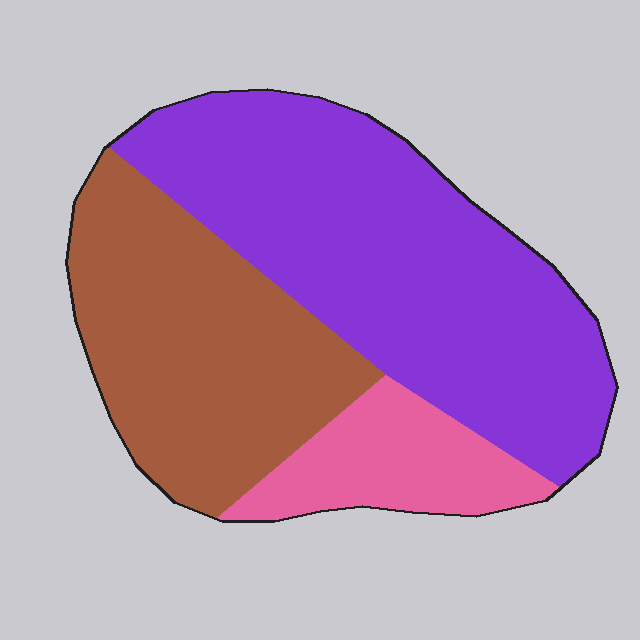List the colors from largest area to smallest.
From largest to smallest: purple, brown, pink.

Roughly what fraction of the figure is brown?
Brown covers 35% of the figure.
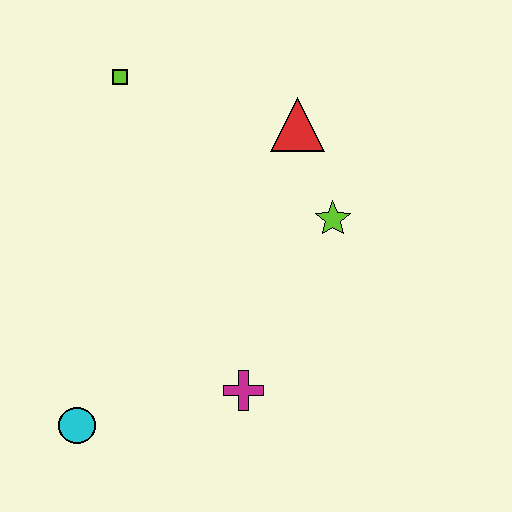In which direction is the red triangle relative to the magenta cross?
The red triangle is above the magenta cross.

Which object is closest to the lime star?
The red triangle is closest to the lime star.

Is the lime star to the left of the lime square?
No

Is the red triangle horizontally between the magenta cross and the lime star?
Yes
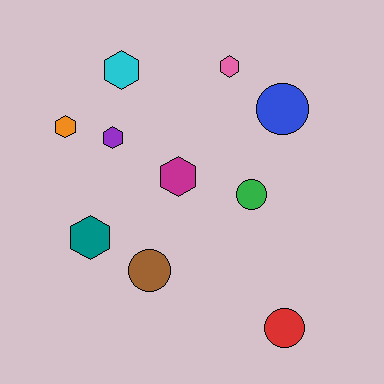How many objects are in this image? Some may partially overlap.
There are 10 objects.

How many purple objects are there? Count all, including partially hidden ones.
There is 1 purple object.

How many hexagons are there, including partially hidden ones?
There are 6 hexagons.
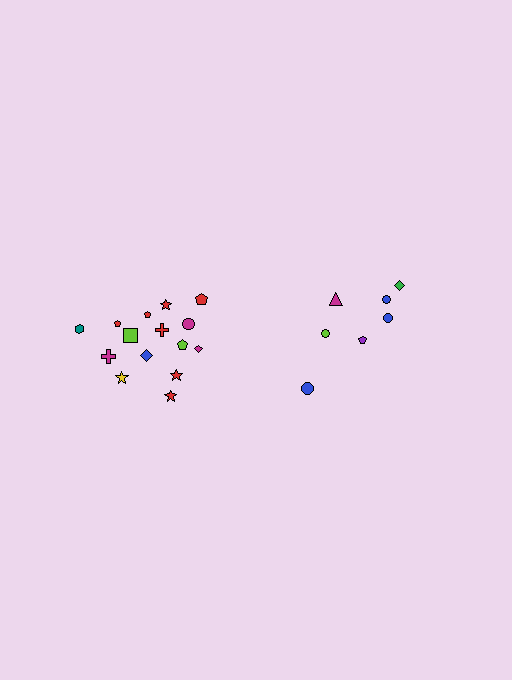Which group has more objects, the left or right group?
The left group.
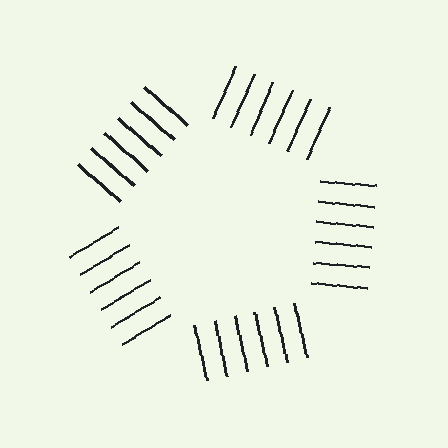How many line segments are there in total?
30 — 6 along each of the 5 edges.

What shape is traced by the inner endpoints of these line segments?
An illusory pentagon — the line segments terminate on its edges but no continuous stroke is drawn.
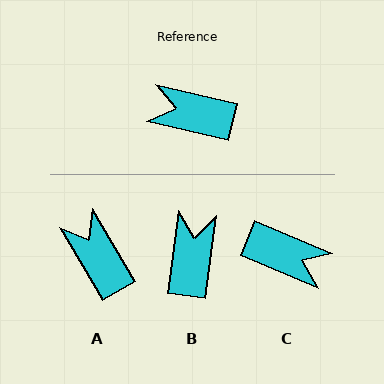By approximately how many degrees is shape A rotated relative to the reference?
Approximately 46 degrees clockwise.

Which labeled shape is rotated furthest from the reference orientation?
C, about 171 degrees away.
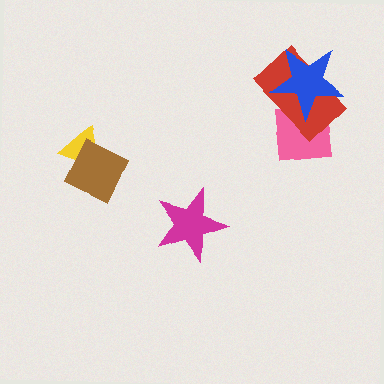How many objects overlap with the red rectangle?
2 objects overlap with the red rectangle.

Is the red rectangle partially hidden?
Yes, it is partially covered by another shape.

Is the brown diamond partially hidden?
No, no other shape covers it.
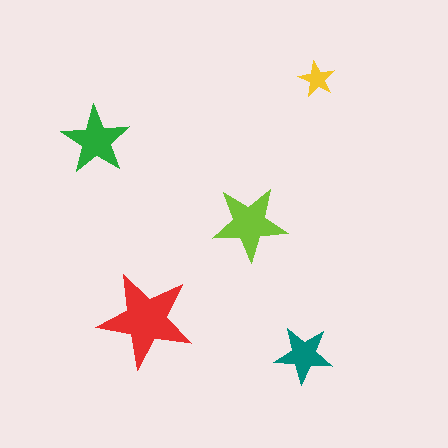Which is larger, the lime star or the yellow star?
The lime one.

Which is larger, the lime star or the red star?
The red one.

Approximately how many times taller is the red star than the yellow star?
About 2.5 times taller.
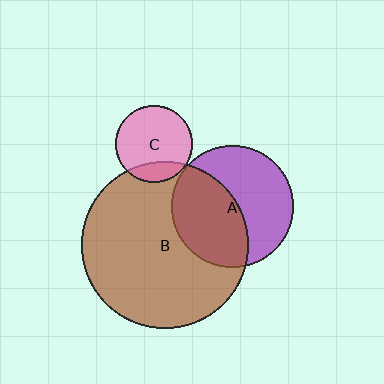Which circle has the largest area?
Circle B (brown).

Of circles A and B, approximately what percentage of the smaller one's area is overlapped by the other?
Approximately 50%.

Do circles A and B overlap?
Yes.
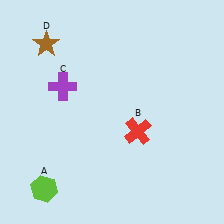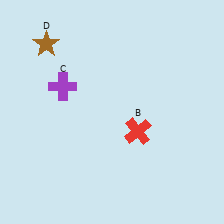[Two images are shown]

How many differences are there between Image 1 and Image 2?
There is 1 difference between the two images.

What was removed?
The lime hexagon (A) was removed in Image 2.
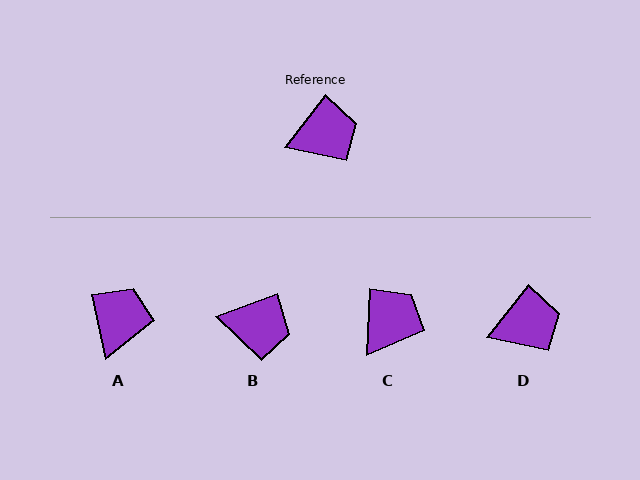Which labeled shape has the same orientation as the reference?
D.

------------

**REQUIRED WORK:** Make an exact copy of the lines of the records from the line containing "How many differences" through the final line, both ends included, but not of the pictures.

**EXERCISE SOLUTION:**
How many differences are there between Image 1 and Image 2?
There is 1 difference between the two images.

What was removed?
The lime hexagon (A) was removed in Image 2.
Which labeled shape has the same orientation as the reference?
D.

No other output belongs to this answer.